** Aim of the task **
Make an exact copy of all the material below, apart from the pictures.

Questions about pictured shapes
** Start **

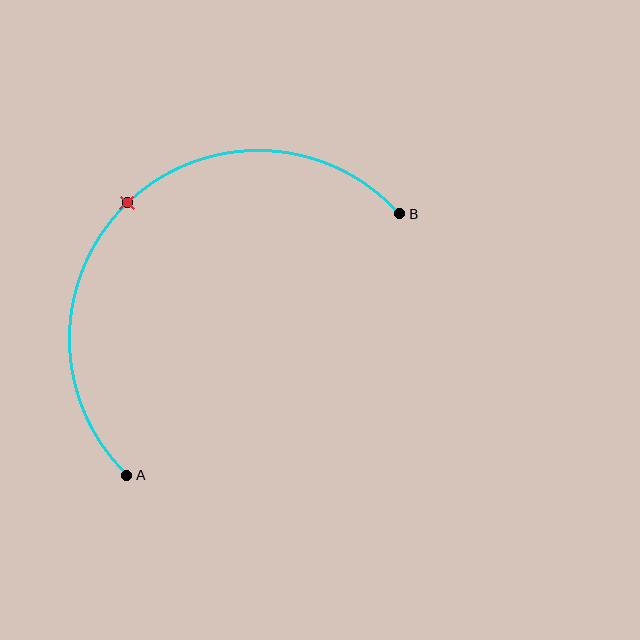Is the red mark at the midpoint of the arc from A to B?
Yes. The red mark lies on the arc at equal arc-length from both A and B — it is the arc midpoint.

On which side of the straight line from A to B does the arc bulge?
The arc bulges above and to the left of the straight line connecting A and B.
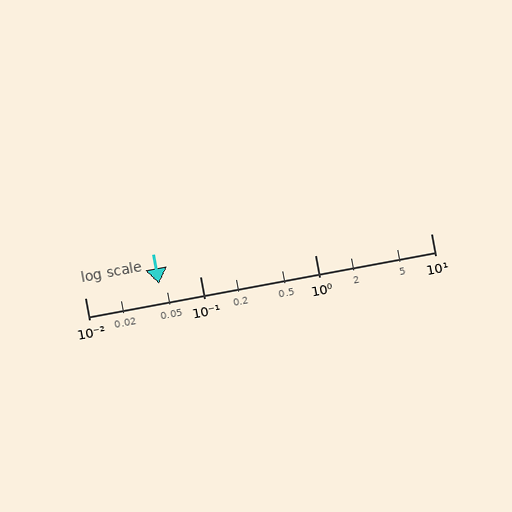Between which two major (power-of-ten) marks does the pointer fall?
The pointer is between 0.01 and 0.1.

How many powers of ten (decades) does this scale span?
The scale spans 3 decades, from 0.01 to 10.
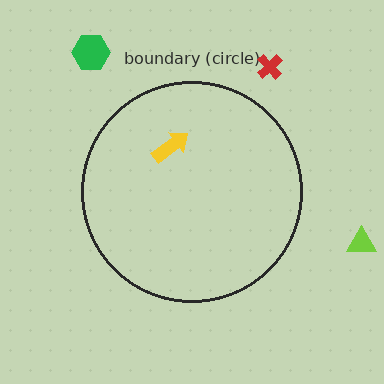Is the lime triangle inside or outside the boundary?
Outside.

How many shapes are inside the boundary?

** End **

** Correct output **
Is the red mark at the midpoint of the arc from A to B?
Yes. The red mark lies on the arc at equal arc-length from both A and B — it is the arc midpoint.

On which side of the straight line from A to B does the arc bulge?
The arc bulges above and to the left of the straight line connecting A and B.
Between which two major (power-of-ten) marks does the pointer fall?
The pointer is between 0.01 and 0.1.

How many powers of ten (decades) does this scale span?
The scale spans 3 decades, from 0.01 to 10.
Is the lime triangle inside or outside the boundary?
Outside.

How many shapes are inside the boundary?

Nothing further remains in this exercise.